PROBLEM TO WORK ON:
Transcribe the material verbatim in full; the pictures do not belong in the copy.
'''
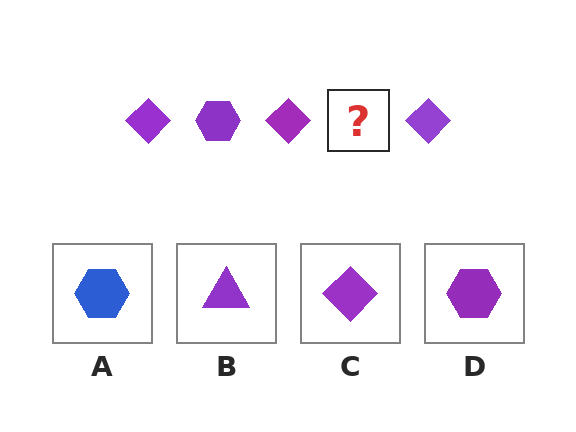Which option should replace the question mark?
Option D.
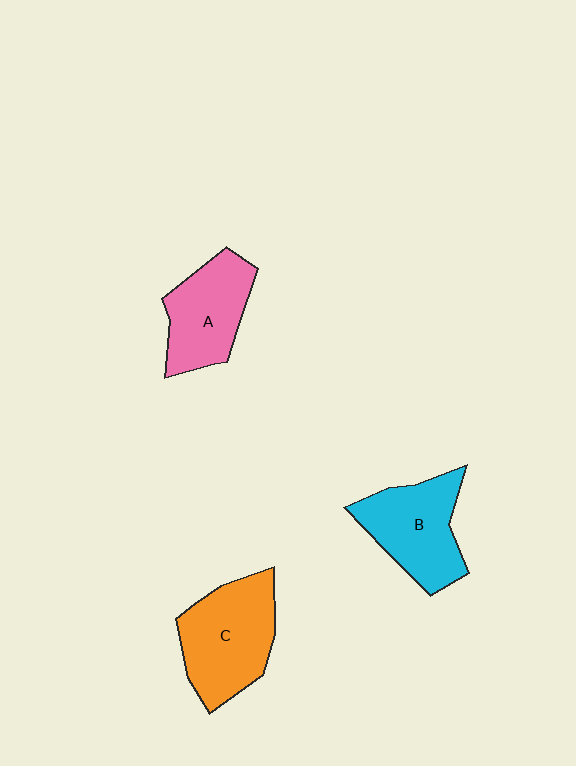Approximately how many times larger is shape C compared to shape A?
Approximately 1.2 times.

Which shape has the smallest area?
Shape A (pink).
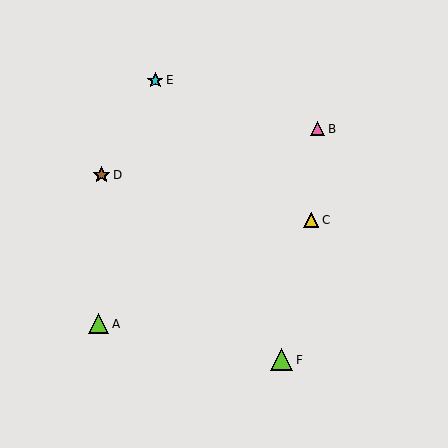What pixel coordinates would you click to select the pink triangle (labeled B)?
Click at (318, 129) to select the pink triangle B.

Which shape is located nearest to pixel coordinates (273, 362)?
The lime triangle (labeled F) at (282, 360) is nearest to that location.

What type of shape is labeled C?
Shape C is a yellow triangle.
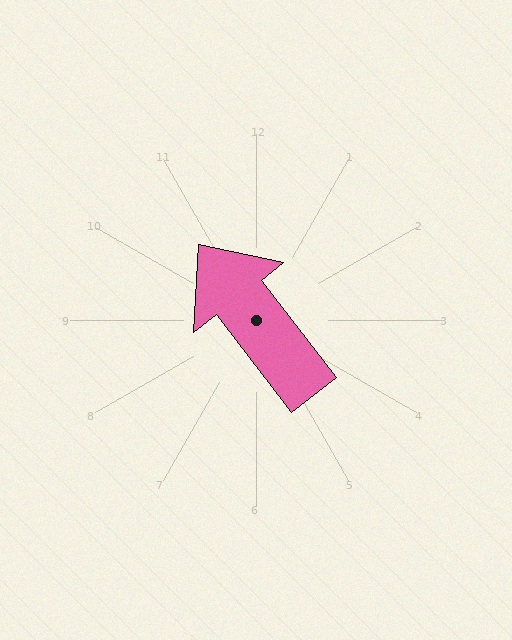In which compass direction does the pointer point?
Northwest.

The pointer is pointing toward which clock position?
Roughly 11 o'clock.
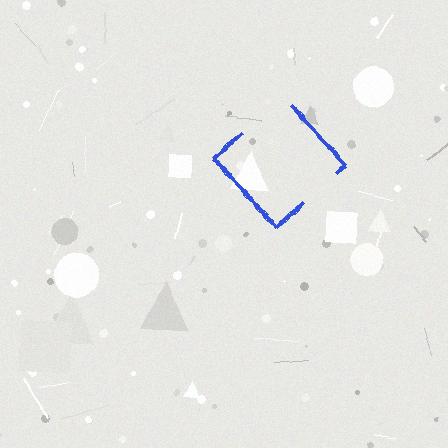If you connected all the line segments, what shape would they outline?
They would outline a diamond.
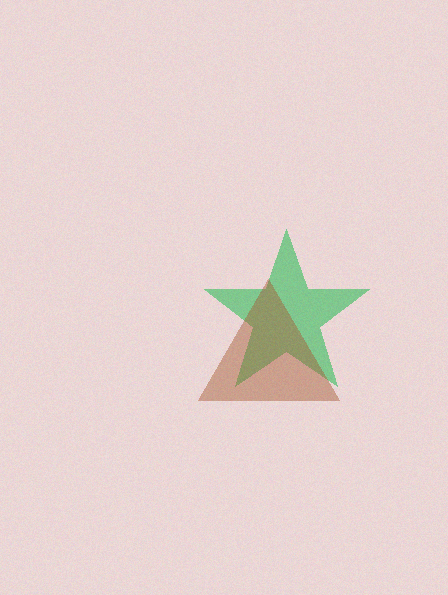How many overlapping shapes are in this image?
There are 2 overlapping shapes in the image.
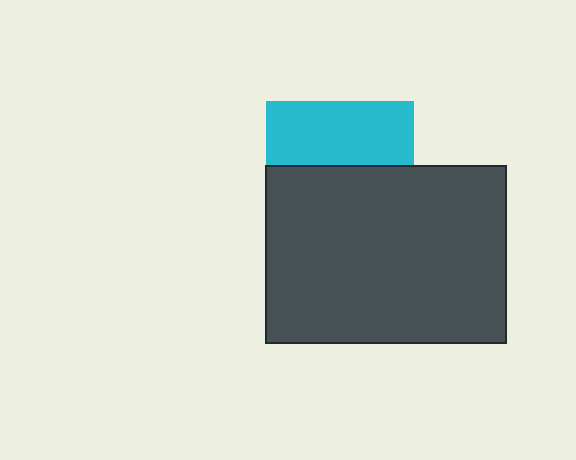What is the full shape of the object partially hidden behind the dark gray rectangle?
The partially hidden object is a cyan square.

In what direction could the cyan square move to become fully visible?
The cyan square could move up. That would shift it out from behind the dark gray rectangle entirely.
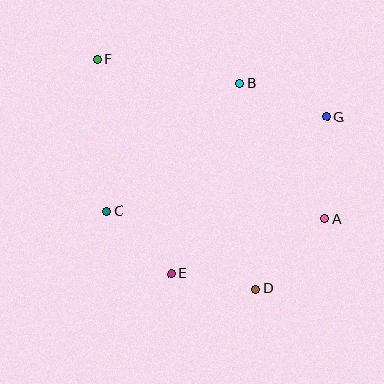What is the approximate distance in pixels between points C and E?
The distance between C and E is approximately 89 pixels.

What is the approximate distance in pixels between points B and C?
The distance between B and C is approximately 184 pixels.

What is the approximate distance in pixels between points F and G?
The distance between F and G is approximately 236 pixels.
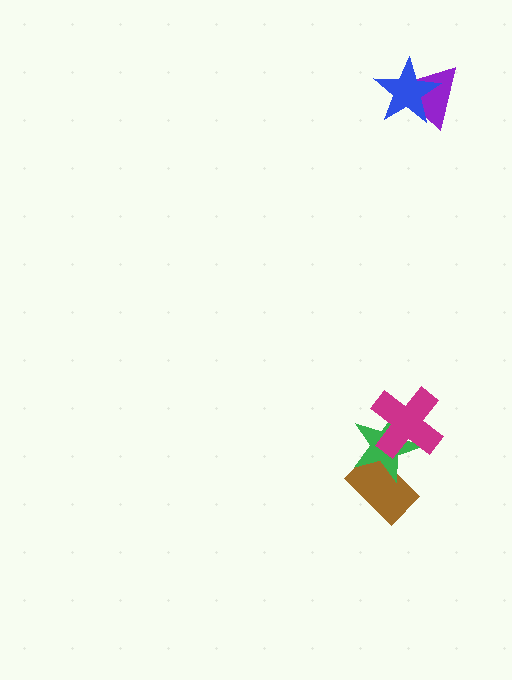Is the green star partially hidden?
Yes, it is partially covered by another shape.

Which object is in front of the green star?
The magenta cross is in front of the green star.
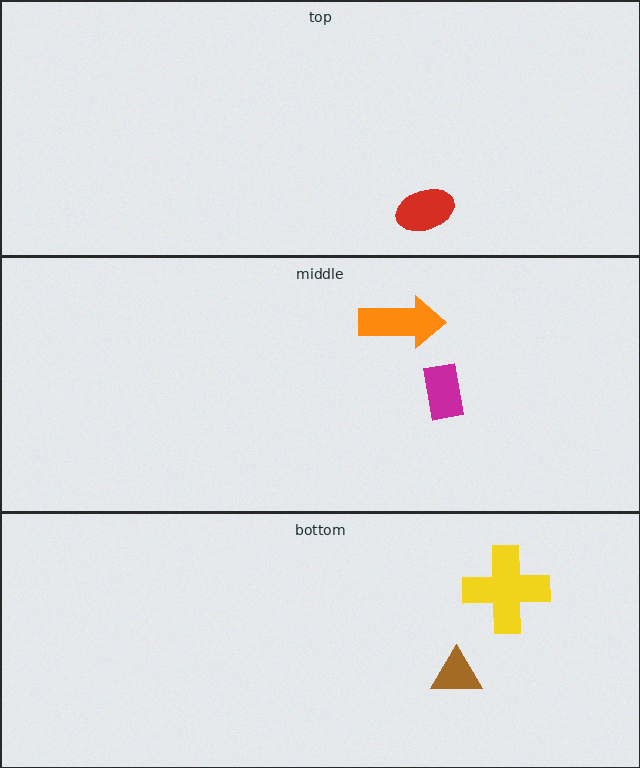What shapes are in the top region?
The red ellipse.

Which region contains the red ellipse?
The top region.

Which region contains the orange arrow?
The middle region.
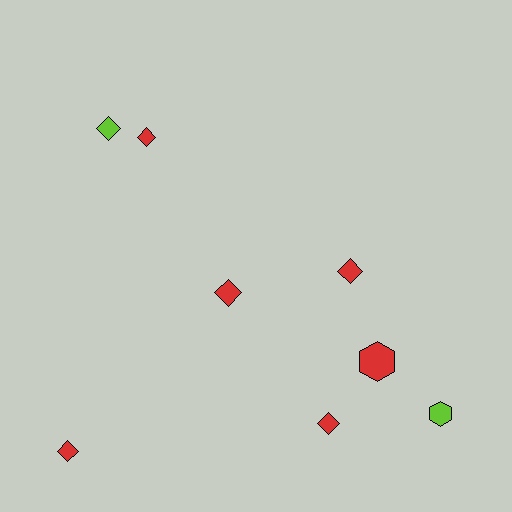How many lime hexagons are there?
There is 1 lime hexagon.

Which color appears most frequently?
Red, with 6 objects.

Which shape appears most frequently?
Diamond, with 6 objects.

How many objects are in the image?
There are 8 objects.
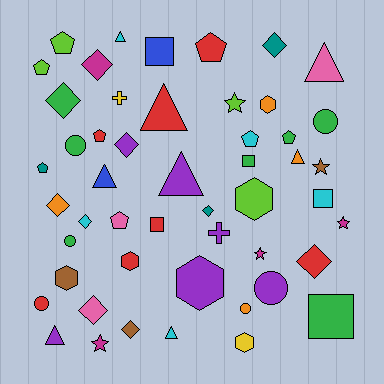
'''
ANSWER TO THE TASK:
Which option should replace the question mark?
Option D.
Approximately how many times larger is shape C compared to shape A?
Approximately 1.2 times.

Which shape has the smallest area?
Shape A (pink).
What pixel coordinates would you click to select the pink triangle (labeled B)?
Click at (318, 129) to select the pink triangle B.

Which shape is located nearest to pixel coordinates (273, 362)?
The lime triangle (labeled F) at (282, 360) is nearest to that location.

What type of shape is labeled C?
Shape C is a yellow triangle.
In which compass direction does the pointer point?
Northwest.

The pointer is pointing toward which clock position?
Roughly 11 o'clock.
If you connected all the line segments, what shape would they outline?
They would outline a diamond.
How many overlapping shapes are in this image?
There are 2 overlapping shapes in the image.
What is the full shape of the object partially hidden behind the dark gray rectangle?
The partially hidden object is a cyan square.

In what direction could the cyan square move to become fully visible?
The cyan square could move up. That would shift it out from behind the dark gray rectangle entirely.
What is the approximate distance in pixels between points C and E?
The distance between C and E is approximately 89 pixels.

What is the approximate distance in pixels between points B and C?
The distance between B and C is approximately 184 pixels.

What is the approximate distance in pixels between points F and G?
The distance between F and G is approximately 236 pixels.
Is the green star partially hidden?
Yes, it is partially covered by another shape.

Which object is in front of the green star?
The magenta cross is in front of the green star.
What shapes are in the top region?
The red ellipse.

Which region contains the red ellipse?
The top region.

Which region contains the orange arrow?
The middle region.
How many lime hexagons are there?
There is 1 lime hexagon.

Which color appears most frequently?
Red, with 6 objects.

Which shape appears most frequently?
Diamond, with 6 objects.

How many objects are in the image?
There are 8 objects.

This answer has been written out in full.